Word for word, copy all the data and drop the pictures.

## BEGIN Records supplied

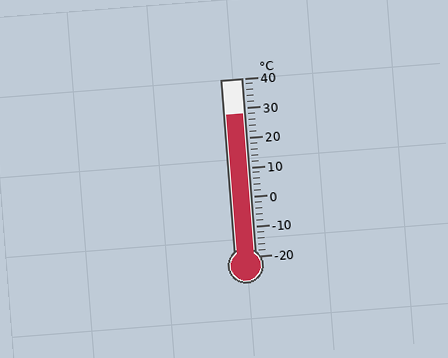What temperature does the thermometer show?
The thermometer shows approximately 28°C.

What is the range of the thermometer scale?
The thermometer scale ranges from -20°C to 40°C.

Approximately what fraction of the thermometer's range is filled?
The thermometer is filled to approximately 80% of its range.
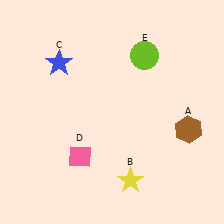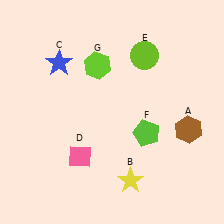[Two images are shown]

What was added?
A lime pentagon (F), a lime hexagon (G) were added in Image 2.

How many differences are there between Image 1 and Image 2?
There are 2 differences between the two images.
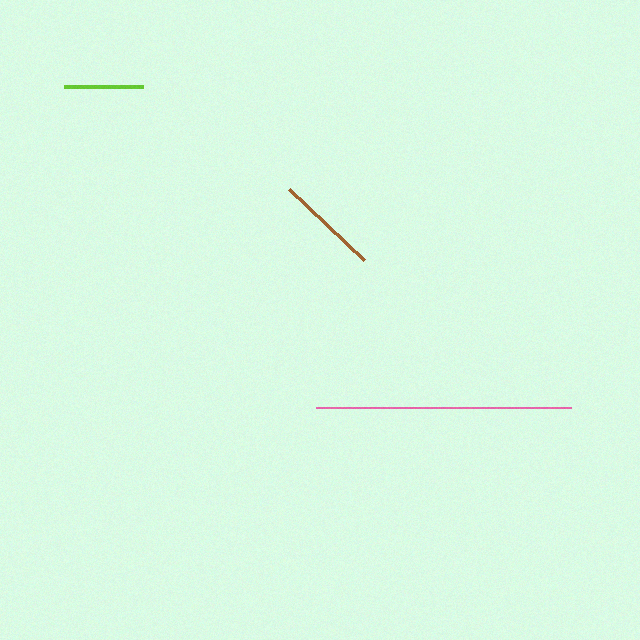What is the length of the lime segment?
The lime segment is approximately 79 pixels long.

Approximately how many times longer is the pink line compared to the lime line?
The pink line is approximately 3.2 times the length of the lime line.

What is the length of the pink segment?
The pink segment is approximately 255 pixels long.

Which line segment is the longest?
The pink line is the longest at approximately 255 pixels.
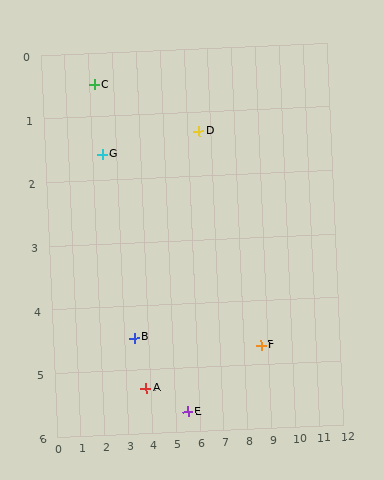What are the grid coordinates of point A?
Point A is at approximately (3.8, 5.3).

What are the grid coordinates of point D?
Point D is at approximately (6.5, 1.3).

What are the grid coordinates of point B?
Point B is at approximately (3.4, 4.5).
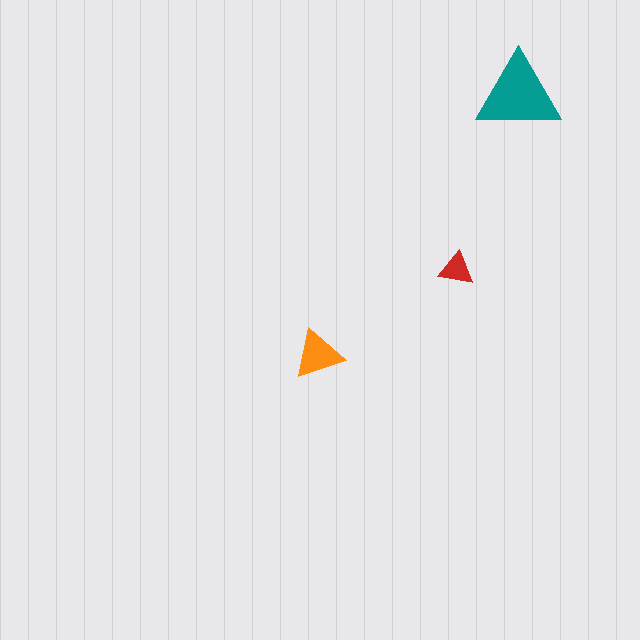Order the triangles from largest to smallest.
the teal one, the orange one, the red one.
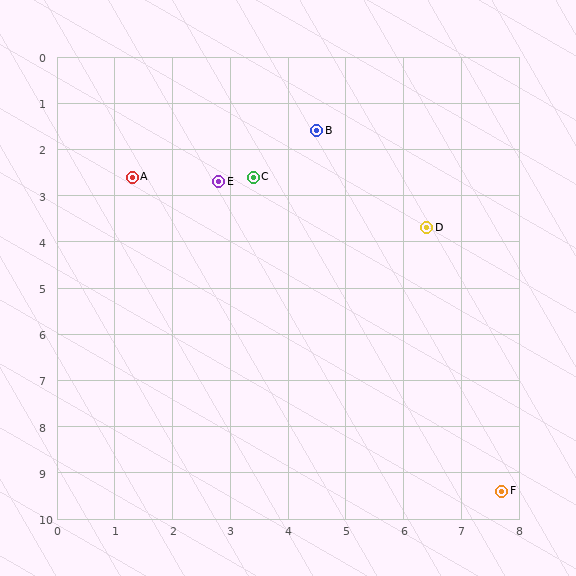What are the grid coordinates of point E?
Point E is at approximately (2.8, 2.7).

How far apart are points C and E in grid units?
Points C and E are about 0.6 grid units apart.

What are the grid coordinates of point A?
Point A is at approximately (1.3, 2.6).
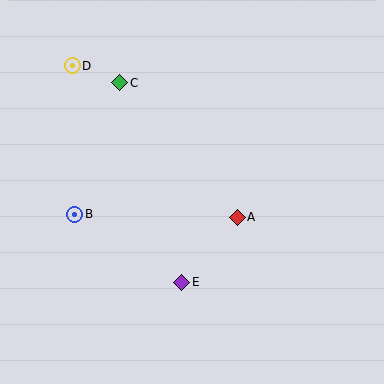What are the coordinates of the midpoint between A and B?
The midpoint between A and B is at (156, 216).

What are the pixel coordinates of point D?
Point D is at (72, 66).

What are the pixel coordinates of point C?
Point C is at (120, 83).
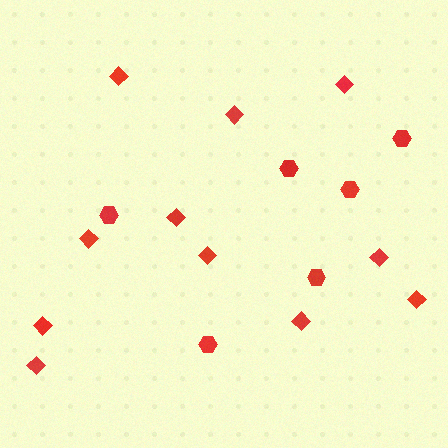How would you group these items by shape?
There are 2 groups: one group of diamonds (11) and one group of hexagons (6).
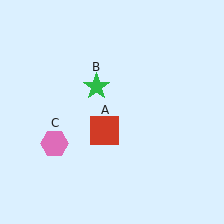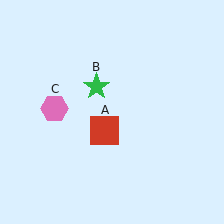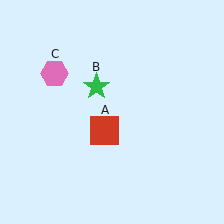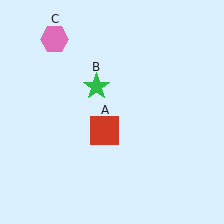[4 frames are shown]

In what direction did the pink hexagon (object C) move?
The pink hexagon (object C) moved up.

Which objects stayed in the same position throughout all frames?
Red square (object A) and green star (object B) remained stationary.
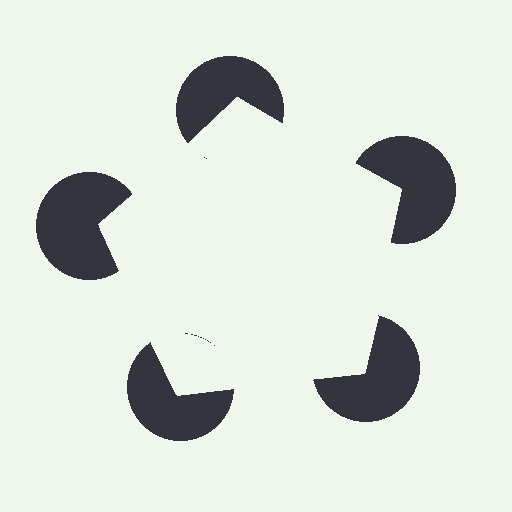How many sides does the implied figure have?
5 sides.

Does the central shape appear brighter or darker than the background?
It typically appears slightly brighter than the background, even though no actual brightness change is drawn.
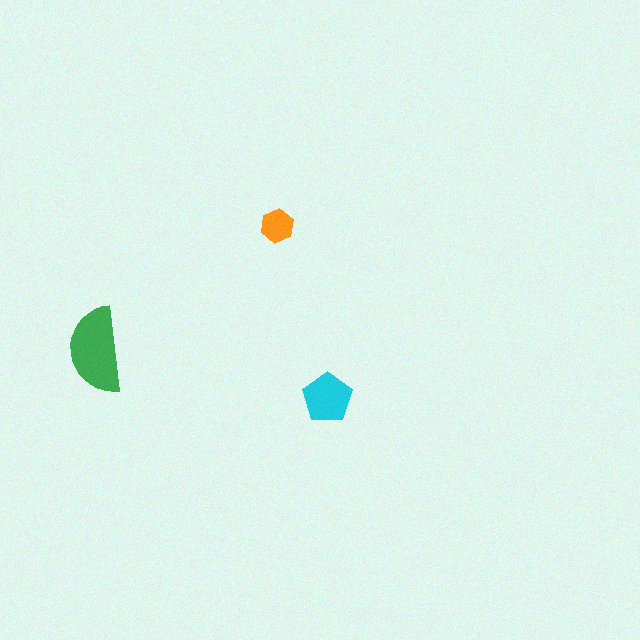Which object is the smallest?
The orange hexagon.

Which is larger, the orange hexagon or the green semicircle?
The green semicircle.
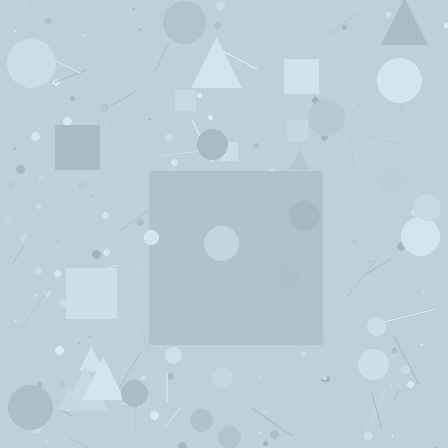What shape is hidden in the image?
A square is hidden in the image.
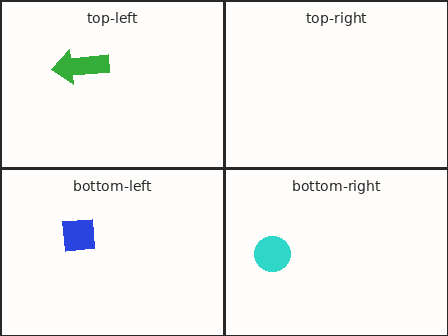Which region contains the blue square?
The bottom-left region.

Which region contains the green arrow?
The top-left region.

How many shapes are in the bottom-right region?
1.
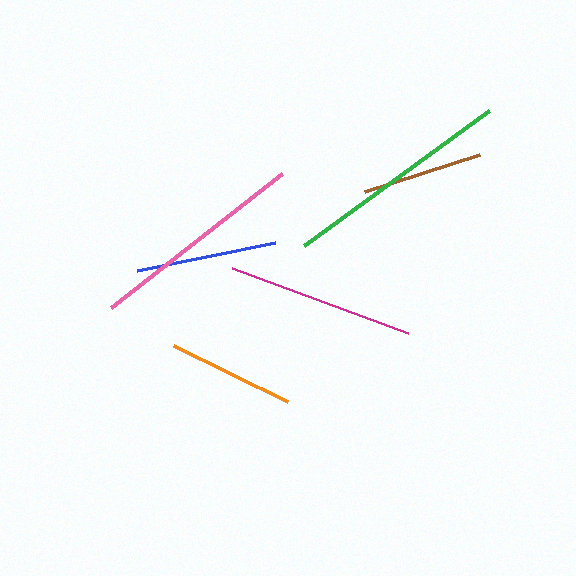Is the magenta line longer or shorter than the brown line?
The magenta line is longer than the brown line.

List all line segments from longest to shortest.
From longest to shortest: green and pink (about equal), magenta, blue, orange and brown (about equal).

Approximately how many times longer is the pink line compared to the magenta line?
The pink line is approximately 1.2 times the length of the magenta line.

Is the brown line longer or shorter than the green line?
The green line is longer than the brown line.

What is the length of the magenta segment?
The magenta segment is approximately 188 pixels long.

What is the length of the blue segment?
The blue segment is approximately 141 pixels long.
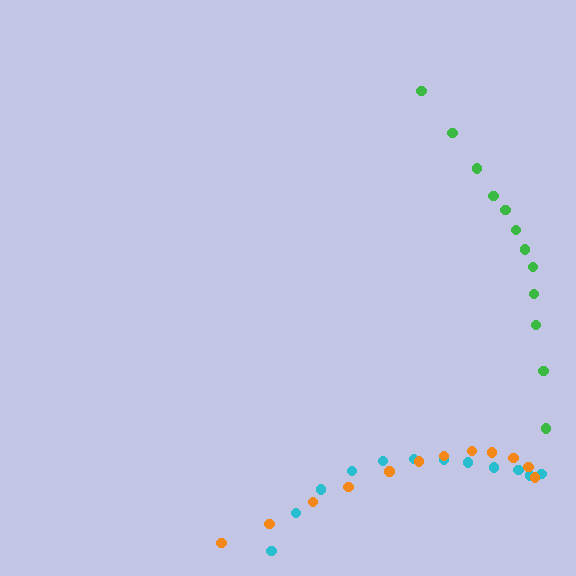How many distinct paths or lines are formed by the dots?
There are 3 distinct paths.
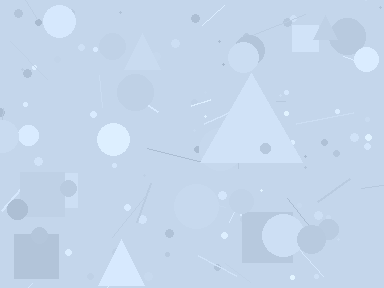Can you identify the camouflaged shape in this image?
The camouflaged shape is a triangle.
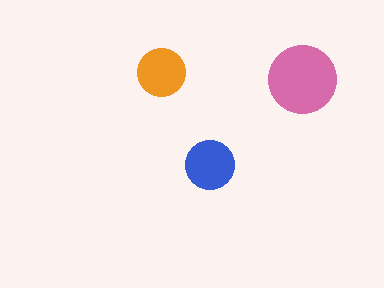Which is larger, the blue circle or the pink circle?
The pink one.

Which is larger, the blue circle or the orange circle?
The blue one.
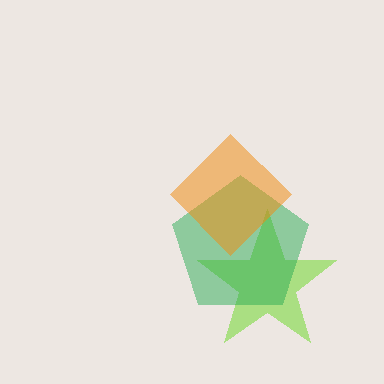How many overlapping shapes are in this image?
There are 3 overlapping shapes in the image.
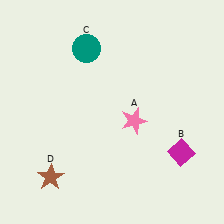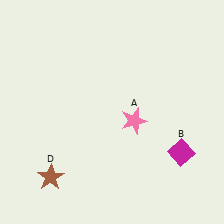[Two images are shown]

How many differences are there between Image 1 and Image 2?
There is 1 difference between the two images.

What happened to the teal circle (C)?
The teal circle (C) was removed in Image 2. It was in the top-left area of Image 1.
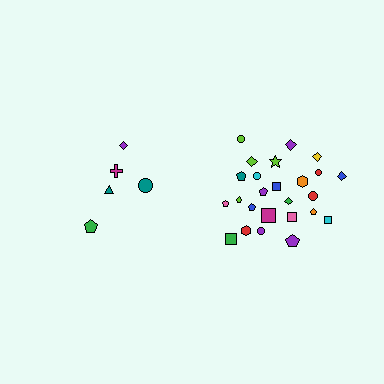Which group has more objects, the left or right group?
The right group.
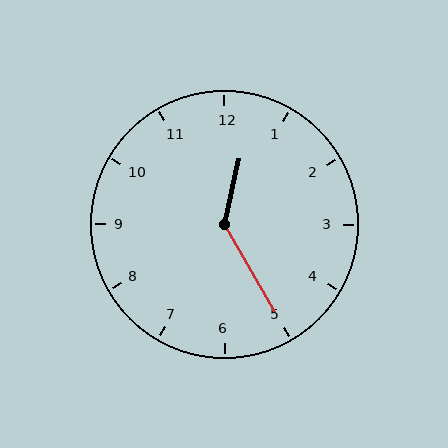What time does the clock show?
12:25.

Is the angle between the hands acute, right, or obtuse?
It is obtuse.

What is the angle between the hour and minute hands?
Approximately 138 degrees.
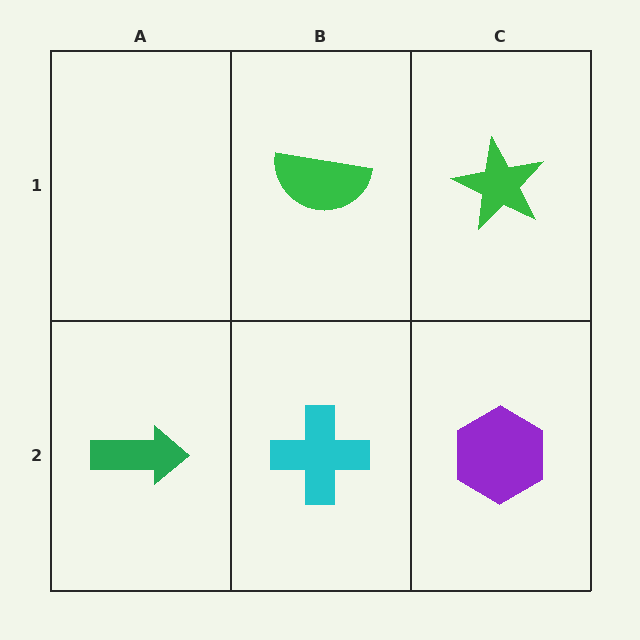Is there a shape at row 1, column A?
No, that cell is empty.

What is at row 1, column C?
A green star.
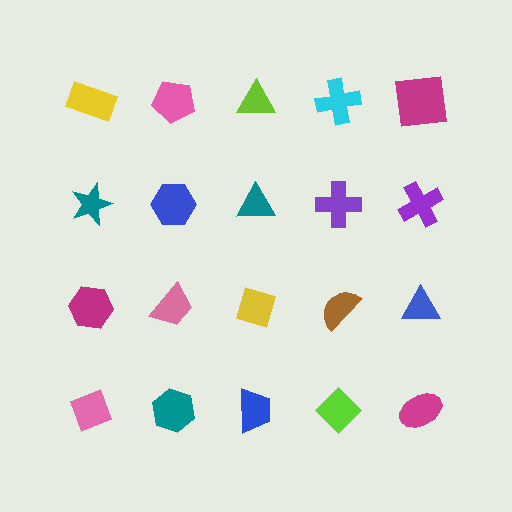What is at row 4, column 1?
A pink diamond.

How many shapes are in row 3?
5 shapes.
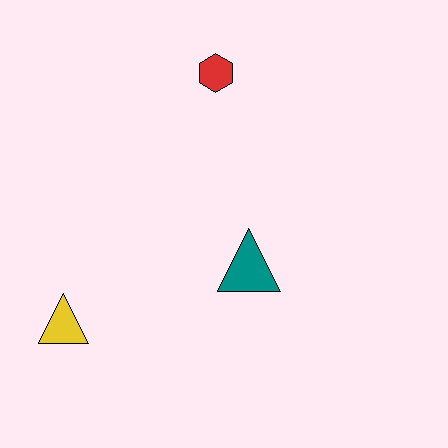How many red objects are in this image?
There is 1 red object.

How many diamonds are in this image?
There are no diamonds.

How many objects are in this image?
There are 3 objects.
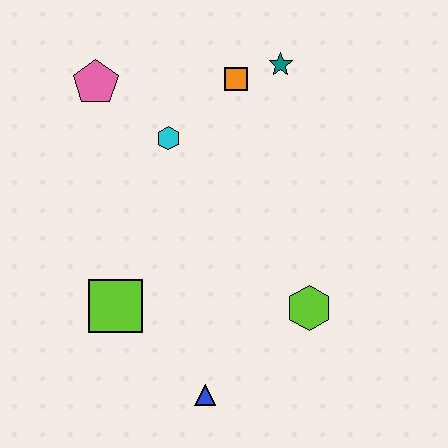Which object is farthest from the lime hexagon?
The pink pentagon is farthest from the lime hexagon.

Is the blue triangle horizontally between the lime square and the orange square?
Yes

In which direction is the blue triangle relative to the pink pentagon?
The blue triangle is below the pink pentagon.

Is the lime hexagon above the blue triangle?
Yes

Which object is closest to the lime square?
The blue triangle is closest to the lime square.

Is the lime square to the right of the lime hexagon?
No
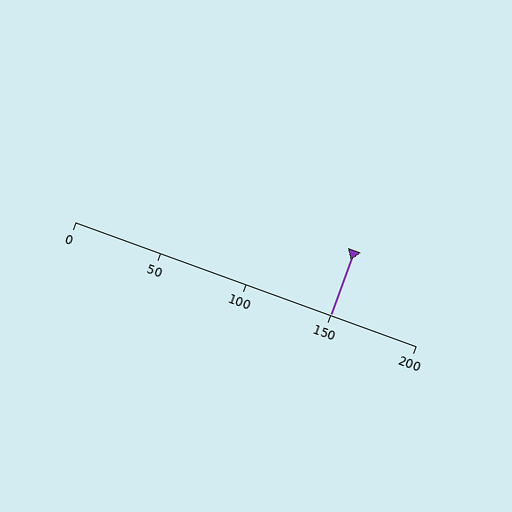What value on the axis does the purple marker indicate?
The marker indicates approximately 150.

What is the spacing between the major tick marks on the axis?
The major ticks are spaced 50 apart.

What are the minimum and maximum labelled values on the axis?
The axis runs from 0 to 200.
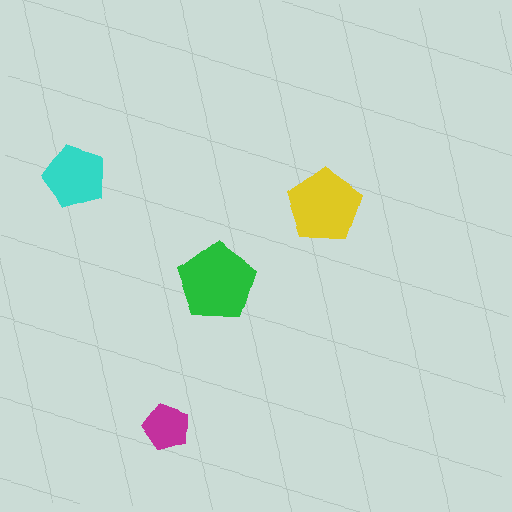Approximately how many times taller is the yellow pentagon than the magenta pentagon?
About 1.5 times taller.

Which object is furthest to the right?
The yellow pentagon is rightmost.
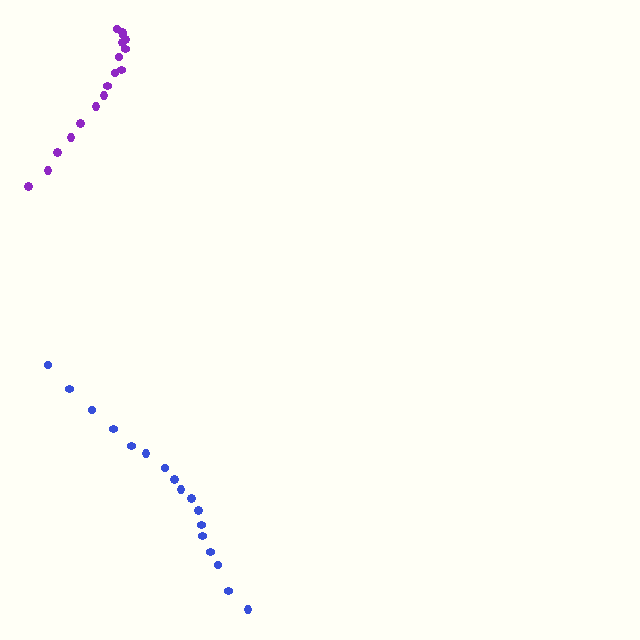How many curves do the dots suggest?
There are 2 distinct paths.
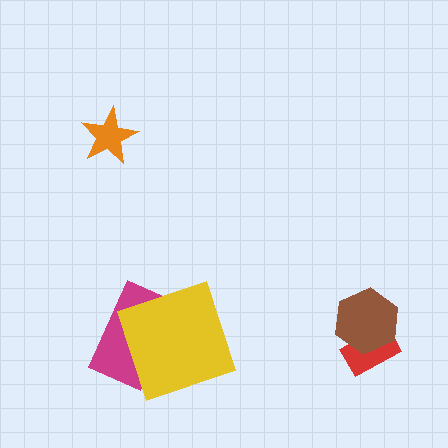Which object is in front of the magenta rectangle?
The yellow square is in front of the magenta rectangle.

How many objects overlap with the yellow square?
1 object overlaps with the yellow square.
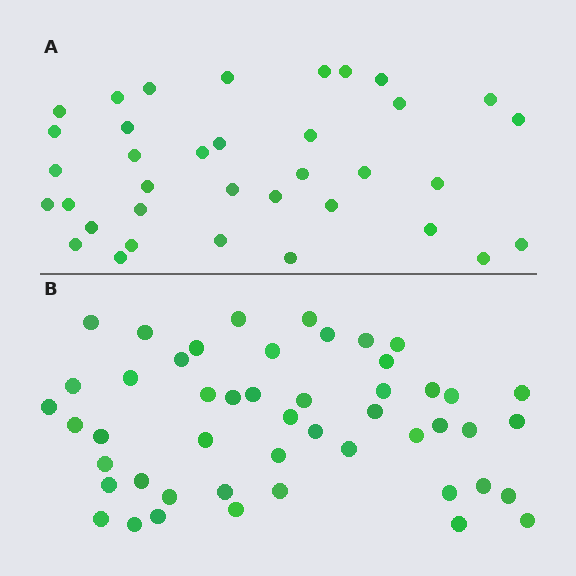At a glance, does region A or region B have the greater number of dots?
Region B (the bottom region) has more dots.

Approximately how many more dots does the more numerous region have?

## END Records supplied

**Solution:**
What temperature does the thermometer show?
The thermometer shows approximately 28°C.

What is the range of the thermometer scale?
The thermometer scale ranges from -20°C to 40°C.

Approximately what fraction of the thermometer's range is filled?
The thermometer is filled to approximately 80% of its range.
[Two images are shown]

What was added?
A lime pentagon (F), a lime hexagon (G) were added in Image 2.

How many differences are there between Image 1 and Image 2?
There are 2 differences between the two images.
What is the length of the lime segment?
The lime segment is approximately 79 pixels long.

Approximately how many times longer is the pink line compared to the lime line?
The pink line is approximately 3.2 times the length of the lime line.

What is the length of the pink segment?
The pink segment is approximately 255 pixels long.

Which line segment is the longest?
The pink line is the longest at approximately 255 pixels.
What are the grid coordinates of point A?
Point A is at approximately (3.8, 5.3).

What are the grid coordinates of point D?
Point D is at approximately (6.5, 1.3).

What are the grid coordinates of point B?
Point B is at approximately (3.4, 4.5).
Order the triangles from largest to smallest.
the teal one, the orange one, the red one.
What are the grid coordinates of point E?
Point E is at approximately (2.8, 2.7).

How far apart are points C and E in grid units?
Points C and E are about 0.6 grid units apart.

What are the grid coordinates of point A?
Point A is at approximately (1.3, 2.6).
What are the coordinates of the midpoint between A and B?
The midpoint between A and B is at (156, 216).

What are the pixel coordinates of point D?
Point D is at (72, 66).

What are the pixel coordinates of point C?
Point C is at (120, 83).
How would you group these items by shape?
There are 2 groups: one group of diamonds (11) and one group of hexagons (6).
[4 frames are shown]

In what direction did the pink hexagon (object C) move?
The pink hexagon (object C) moved up.

Which objects stayed in the same position throughout all frames?
Red square (object A) and green star (object B) remained stationary.
How many sides does the implied figure have?
5 sides.

Does the central shape appear brighter or darker than the background?
It typically appears slightly brighter than the background, even though no actual brightness change is drawn.
Which object is the smallest?
The orange hexagon.

Which is larger, the orange hexagon or the green semicircle?
The green semicircle.
What shape is hidden in the image?
A square is hidden in the image.
Which region contains the blue square?
The bottom-left region.

Which region contains the green arrow?
The top-left region.

How many shapes are in the bottom-right region?
1.
Is the magenta line longer or shorter than the brown line?
The magenta line is longer than the brown line.

List all line segments from longest to shortest.
From longest to shortest: green and pink (about equal), magenta, blue, orange and brown (about equal).

Approximately how many times longer is the pink line compared to the magenta line?
The pink line is approximately 1.2 times the length of the magenta line.

Is the brown line longer or shorter than the green line?
The green line is longer than the brown line.

What is the length of the magenta segment?
The magenta segment is approximately 188 pixels long.

What is the length of the blue segment?
The blue segment is approximately 141 pixels long.
How many distinct paths or lines are formed by the dots?
There are 3 distinct paths.
Can you identify the camouflaged shape in this image?
The camouflaged shape is a triangle.
Which is larger, the blue circle or the pink circle?
The pink one.

Which is larger, the blue circle or the orange circle?
The blue one.
How many overlapping shapes are in this image?
There are 3 overlapping shapes in the image.
[Two images are shown]

How many differences are there between Image 1 and Image 2?
There is 1 difference between the two images.

What happened to the teal circle (C)?
The teal circle (C) was removed in Image 2. It was in the top-left area of Image 1.
Which group has more objects, the left or right group?
The right group.
What time does the clock show?
12:25.

Is the angle between the hands acute, right, or obtuse?
It is obtuse.

What is the angle between the hour and minute hands?
Approximately 138 degrees.
Is there a shape at row 1, column A?
No, that cell is empty.

What is at row 1, column C?
A green star.
What is at row 4, column 1?
A pink diamond.

How many shapes are in row 3?
5 shapes.
How many red objects are in this image?
There is 1 red object.

How many diamonds are in this image?
There are no diamonds.

How many objects are in this image?
There are 3 objects.
Which object is farthest from the lime hexagon?
The pink pentagon is farthest from the lime hexagon.

Is the blue triangle horizontally between the lime square and the orange square?
Yes

In which direction is the blue triangle relative to the pink pentagon?
The blue triangle is below the pink pentagon.

Is the lime hexagon above the blue triangle?
Yes

Which object is closest to the lime square?
The blue triangle is closest to the lime square.

Is the lime square to the right of the lime hexagon?
No
What value on the axis does the purple marker indicate?
The marker indicates approximately 150.

What is the spacing between the major tick marks on the axis?
The major ticks are spaced 50 apart.

What are the minimum and maximum labelled values on the axis?
The axis runs from 0 to 200.
Approximately how many times taller is the yellow pentagon than the magenta pentagon?
About 1.5 times taller.

Which object is furthest to the right?
The yellow pentagon is rightmost.
How many curves do the dots suggest?
There are 2 distinct paths.
Which object is in front of the magenta rectangle?
The yellow square is in front of the magenta rectangle.

How many objects overlap with the yellow square?
1 object overlaps with the yellow square.
At a glance, does region A or region B have the greater number of dots?
Region B (the bottom region) has more dots.

Approximately how many more dots does the more numerous region have?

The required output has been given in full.